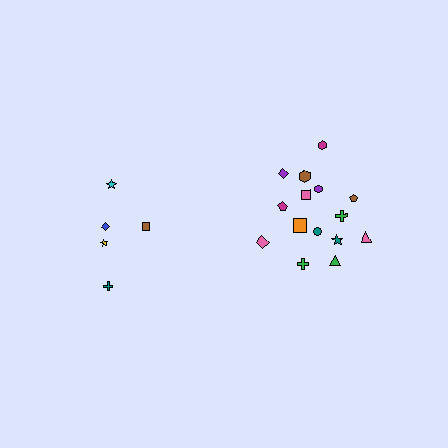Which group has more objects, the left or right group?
The right group.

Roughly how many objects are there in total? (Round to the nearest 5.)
Roughly 20 objects in total.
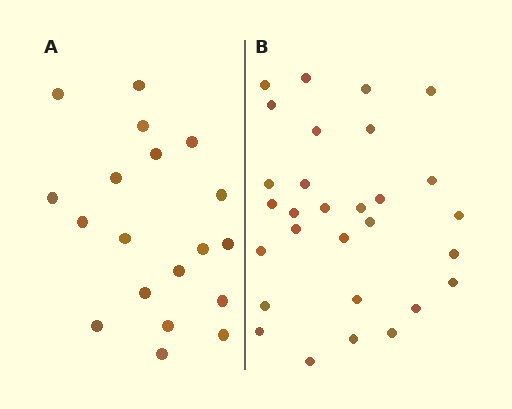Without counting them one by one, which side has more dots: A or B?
Region B (the right region) has more dots.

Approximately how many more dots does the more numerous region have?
Region B has roughly 10 or so more dots than region A.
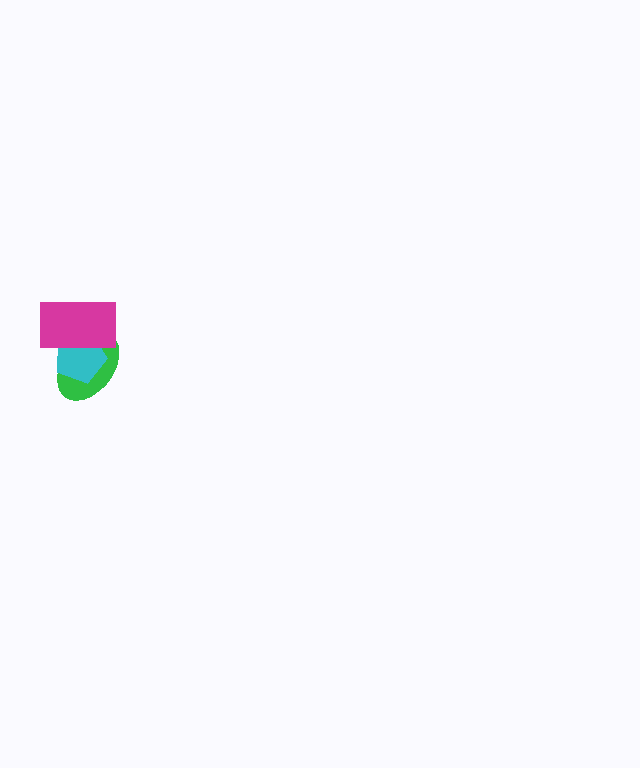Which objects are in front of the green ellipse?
2 objects cover part of the green ellipse: the cyan pentagon and the magenta rectangle.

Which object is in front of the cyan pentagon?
The magenta rectangle is in front of the cyan pentagon.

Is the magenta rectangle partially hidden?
No, no other shape covers it.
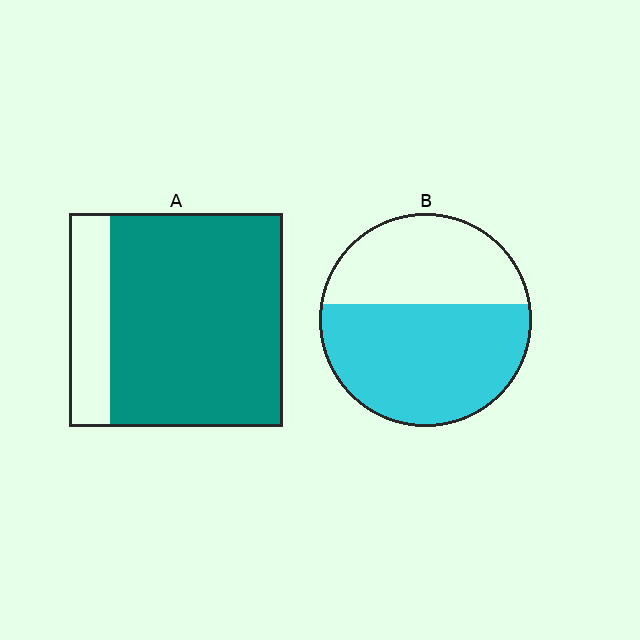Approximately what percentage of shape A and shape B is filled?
A is approximately 80% and B is approximately 60%.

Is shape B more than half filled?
Yes.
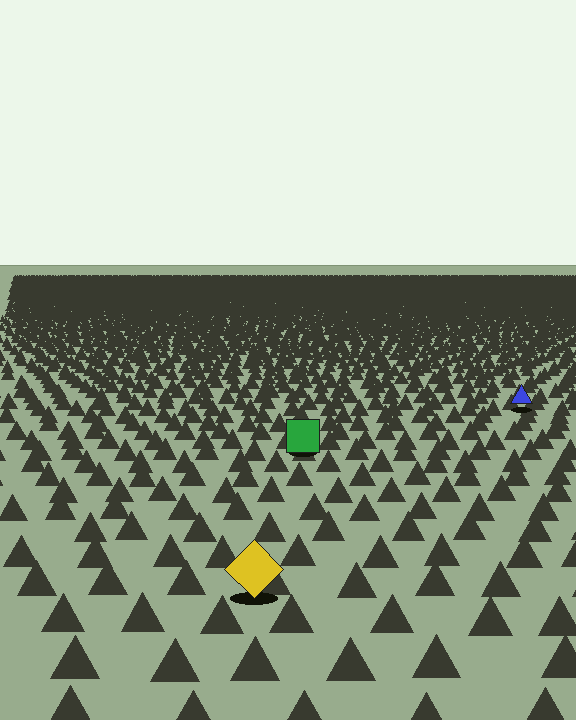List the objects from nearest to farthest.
From nearest to farthest: the yellow diamond, the green square, the blue triangle.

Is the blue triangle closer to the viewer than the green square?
No. The green square is closer — you can tell from the texture gradient: the ground texture is coarser near it.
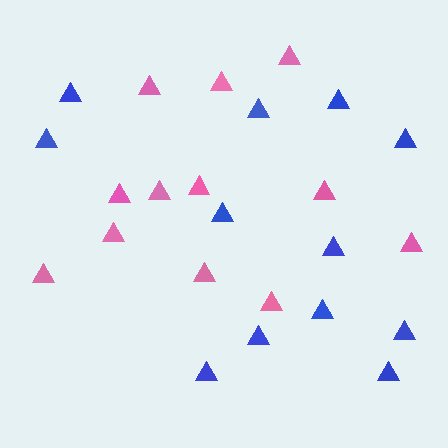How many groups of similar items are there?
There are 2 groups: one group of blue triangles (12) and one group of pink triangles (12).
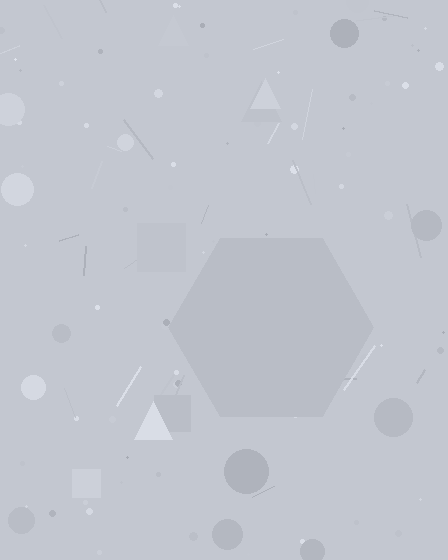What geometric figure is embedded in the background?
A hexagon is embedded in the background.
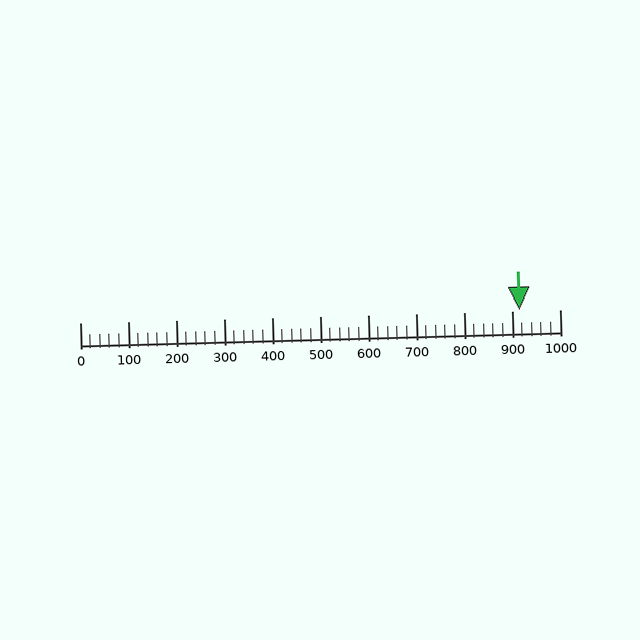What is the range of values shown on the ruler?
The ruler shows values from 0 to 1000.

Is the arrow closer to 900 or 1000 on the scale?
The arrow is closer to 900.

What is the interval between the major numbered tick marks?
The major tick marks are spaced 100 units apart.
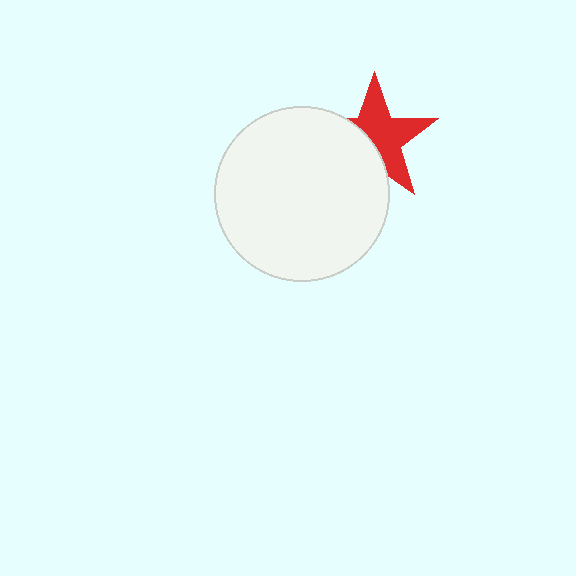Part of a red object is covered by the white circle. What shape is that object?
It is a star.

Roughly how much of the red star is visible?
About half of it is visible (roughly 59%).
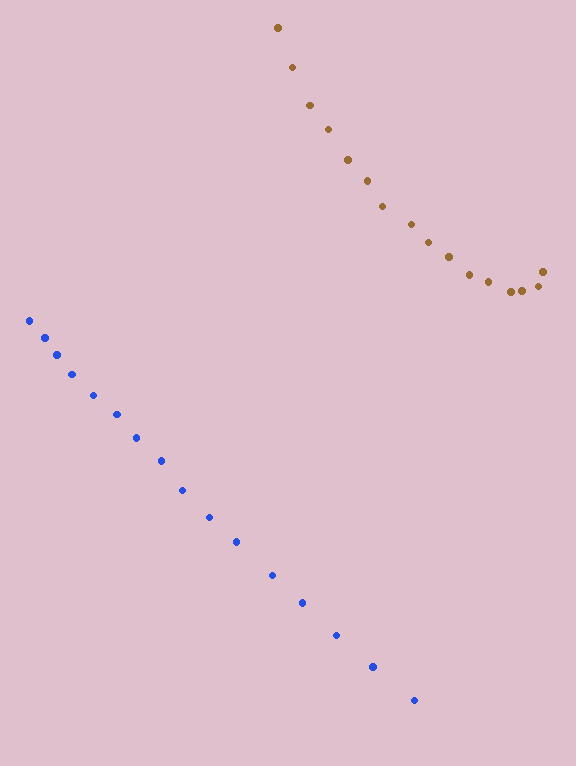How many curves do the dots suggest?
There are 2 distinct paths.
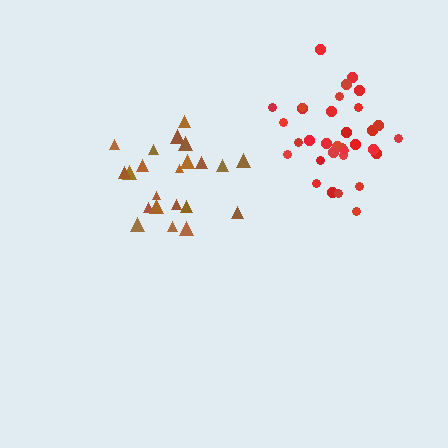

====

**The problem:** Except for the pictures, reproduce every line exactly.

**Full response:**
Which group has more objects, the left or right group?
The right group.

Roughly how many objects are there in total? (Round to the nearest 5.)
Roughly 20 objects in total.
Without counting them one by one, which side has more dots: A or B?
Region B (the right region) has more dots.

Approximately how many more dots does the more numerous region have?
Region B has roughly 10 or so more dots than region A.
Which objects are in front of the green ellipse?
2 objects cover part of the green ellipse: the cyan pentagon and the magenta rectangle.

Which object is in front of the cyan pentagon?
The magenta rectangle is in front of the cyan pentagon.

Is the magenta rectangle partially hidden?
No, no other shape covers it.
Approximately what percentage of shape A and shape B is filled?
A is approximately 80% and B is approximately 60%.

Is shape B more than half filled?
Yes.
List the objects from nearest to farthest.
From nearest to farthest: the yellow diamond, the green square, the blue triangle.

Is the blue triangle closer to the viewer than the green square?
No. The green square is closer — you can tell from the texture gradient: the ground texture is coarser near it.
How many groups of similar items are there?
There are 2 groups: one group of blue triangles (12) and one group of pink triangles (12).
What geometric figure is embedded in the background?
A hexagon is embedded in the background.
What is the range of values shown on the ruler?
The ruler shows values from 0 to 1000.

Is the arrow closer to 900 or 1000 on the scale?
The arrow is closer to 900.

What is the interval between the major numbered tick marks?
The major tick marks are spaced 100 units apart.
Part of a red object is covered by the white circle. What shape is that object?
It is a star.

Roughly how much of the red star is visible?
About half of it is visible (roughly 59%).
How many curves do the dots suggest?
There are 2 distinct paths.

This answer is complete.